**TASK PROMPT**. Leave out every picture, and retype exactly the lines from the line with "Rank all shapes" through the line with "How many shapes are aligned vertically?", both ends included.

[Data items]
****

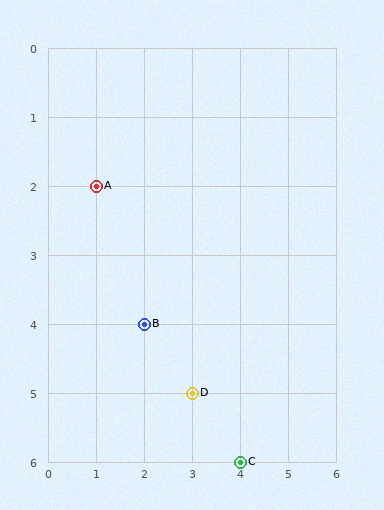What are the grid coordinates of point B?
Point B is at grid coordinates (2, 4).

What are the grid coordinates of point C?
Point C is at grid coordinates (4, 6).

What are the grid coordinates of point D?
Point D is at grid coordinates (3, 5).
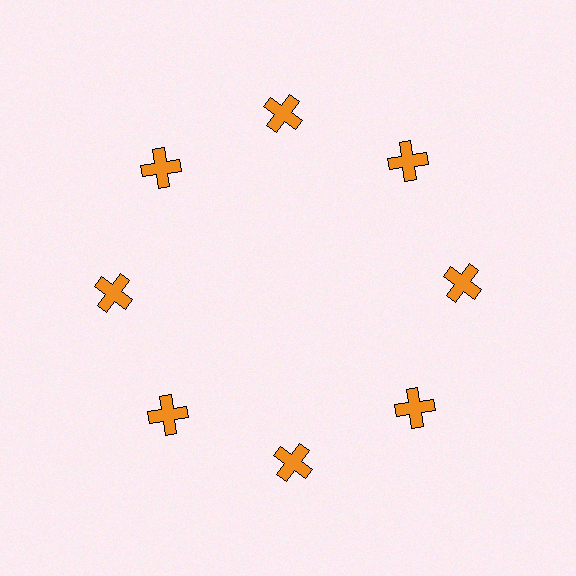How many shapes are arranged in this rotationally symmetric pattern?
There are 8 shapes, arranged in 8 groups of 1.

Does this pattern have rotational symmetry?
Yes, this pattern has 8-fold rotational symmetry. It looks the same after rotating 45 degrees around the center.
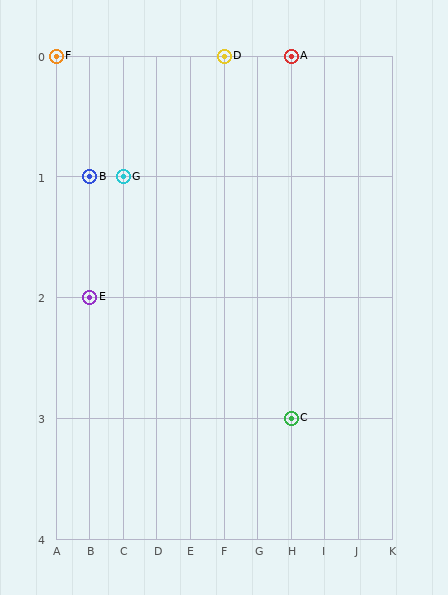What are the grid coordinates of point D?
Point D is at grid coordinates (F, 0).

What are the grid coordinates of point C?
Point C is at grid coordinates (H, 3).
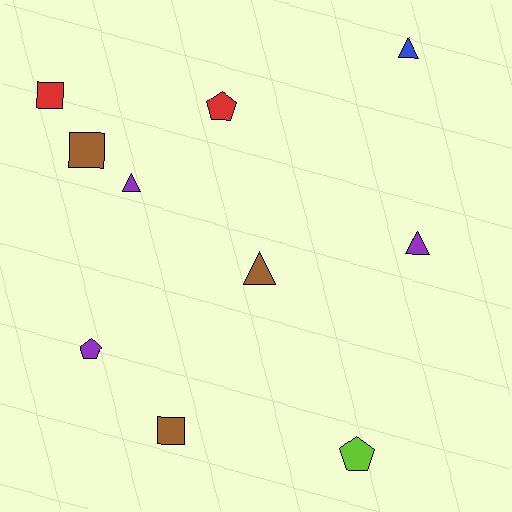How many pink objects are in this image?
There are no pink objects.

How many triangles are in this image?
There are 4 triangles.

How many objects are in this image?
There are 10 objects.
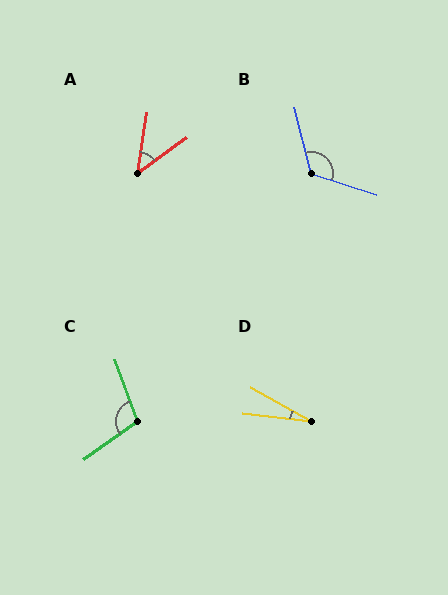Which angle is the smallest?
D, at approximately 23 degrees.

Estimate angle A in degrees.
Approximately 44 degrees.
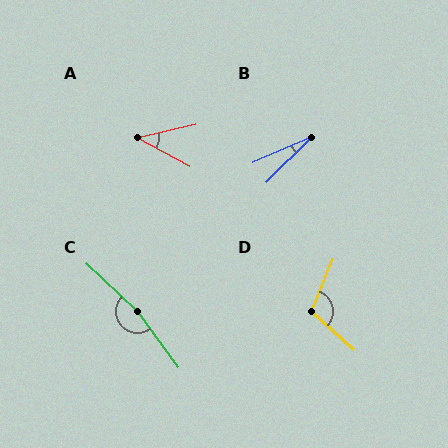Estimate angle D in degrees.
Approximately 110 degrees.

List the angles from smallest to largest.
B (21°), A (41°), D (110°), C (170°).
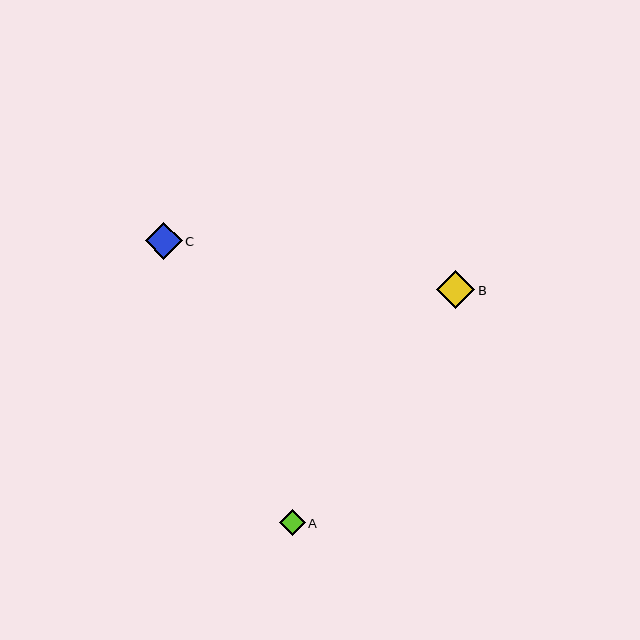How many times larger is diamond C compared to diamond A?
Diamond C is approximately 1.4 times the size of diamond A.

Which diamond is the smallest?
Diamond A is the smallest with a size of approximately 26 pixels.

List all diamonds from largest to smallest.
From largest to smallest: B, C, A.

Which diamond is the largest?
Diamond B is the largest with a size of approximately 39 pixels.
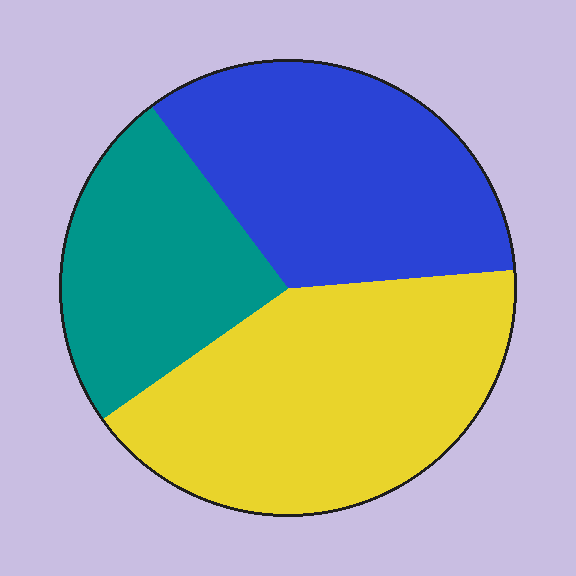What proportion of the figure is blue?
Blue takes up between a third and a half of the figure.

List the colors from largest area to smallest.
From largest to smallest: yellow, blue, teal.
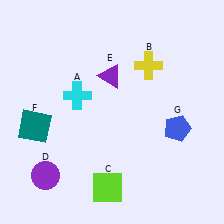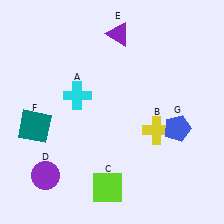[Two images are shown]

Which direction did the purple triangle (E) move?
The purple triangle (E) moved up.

****

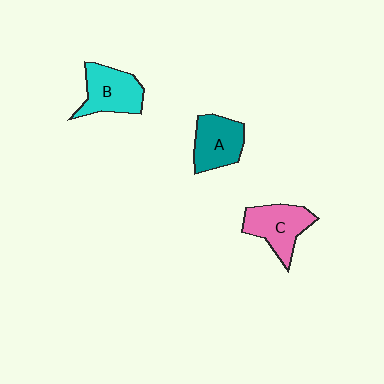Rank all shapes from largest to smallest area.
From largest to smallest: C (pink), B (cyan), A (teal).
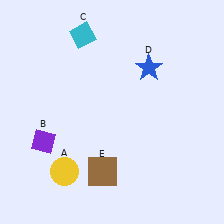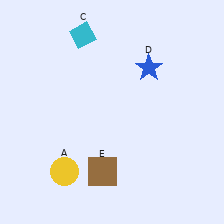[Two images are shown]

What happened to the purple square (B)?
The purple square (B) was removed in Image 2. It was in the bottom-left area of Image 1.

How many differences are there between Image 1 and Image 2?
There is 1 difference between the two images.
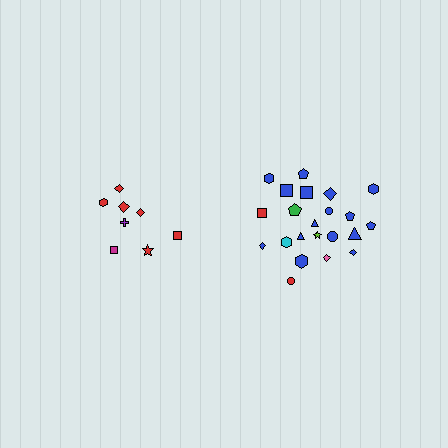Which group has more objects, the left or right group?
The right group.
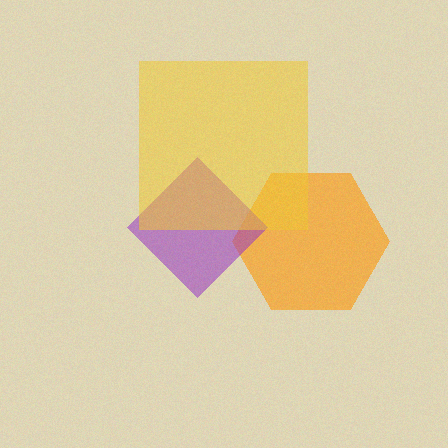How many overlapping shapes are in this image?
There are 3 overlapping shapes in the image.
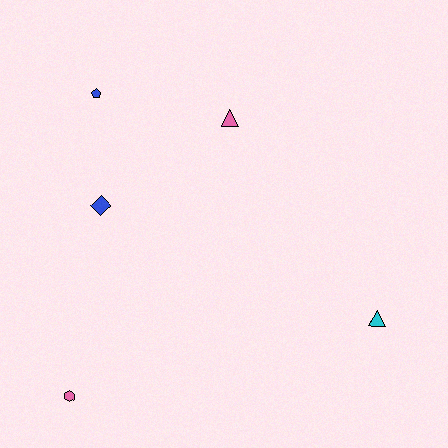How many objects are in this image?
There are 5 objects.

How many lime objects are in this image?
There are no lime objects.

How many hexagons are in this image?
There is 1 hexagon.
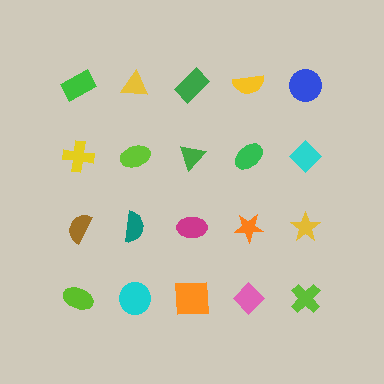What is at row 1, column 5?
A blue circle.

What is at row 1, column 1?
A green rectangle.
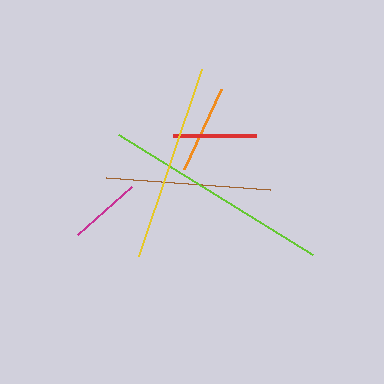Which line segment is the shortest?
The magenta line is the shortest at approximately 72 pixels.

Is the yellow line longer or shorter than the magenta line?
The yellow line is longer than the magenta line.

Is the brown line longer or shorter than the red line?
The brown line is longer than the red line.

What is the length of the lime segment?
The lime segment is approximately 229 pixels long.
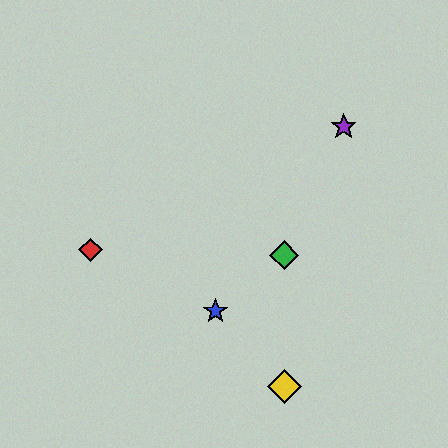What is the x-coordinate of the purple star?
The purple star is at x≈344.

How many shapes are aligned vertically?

****

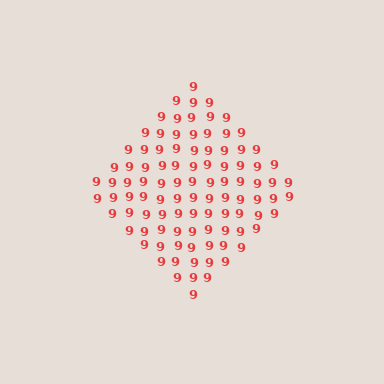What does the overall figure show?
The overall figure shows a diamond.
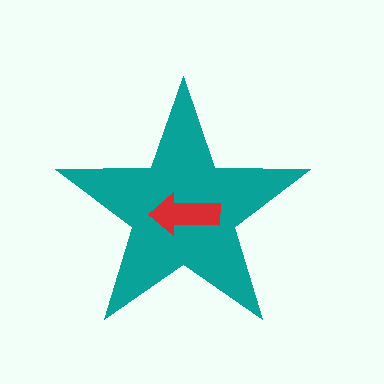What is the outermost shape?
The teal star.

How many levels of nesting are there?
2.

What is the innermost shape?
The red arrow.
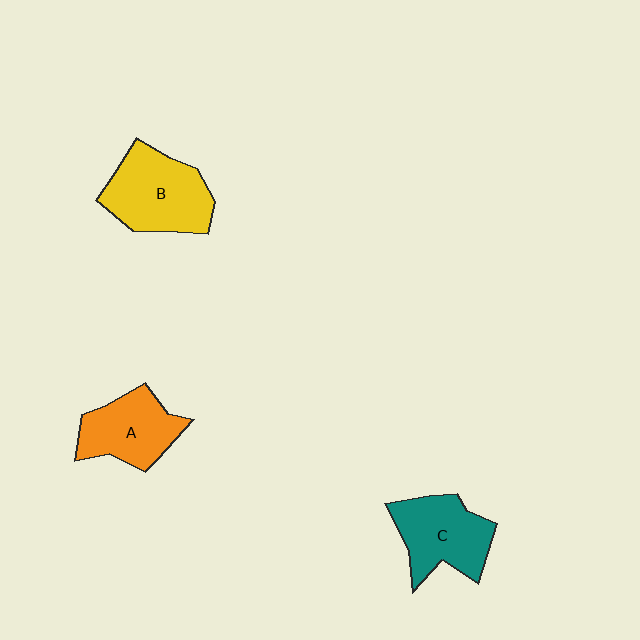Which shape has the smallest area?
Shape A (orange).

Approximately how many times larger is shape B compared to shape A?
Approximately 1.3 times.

****

**WRITTEN REPLY**.
Rank all shapes from largest to smallest area.
From largest to smallest: C (pink), B (cyan), A (teal).
[Two images are shown]

What happened to the purple square (B)?
The purple square (B) was removed in Image 2. It was in the bottom-left area of Image 1.

How many differences are there between Image 1 and Image 2?
There is 1 difference between the two images.
Which group has more objects, the left or right group?
The right group.
How many overlapping shapes are in this image?
There are 3 overlapping shapes in the image.
How many objects are in this image?
There are 5 objects.

How many lime objects are in this image?
There are no lime objects.

How many hexagons are in this image?
There is 1 hexagon.
What is at row 1, column 5?
A blue circle.

What is at row 1, column 1?
A green rectangle.
Which line segment is the shortest?
The magenta line is the shortest at approximately 72 pixels.

Is the yellow line longer or shorter than the magenta line?
The yellow line is longer than the magenta line.

Is the brown line longer or shorter than the red line?
The brown line is longer than the red line.

What is the length of the lime segment?
The lime segment is approximately 229 pixels long.
What is the x-coordinate of the purple star?
The purple star is at x≈344.

How many shapes are aligned vertically?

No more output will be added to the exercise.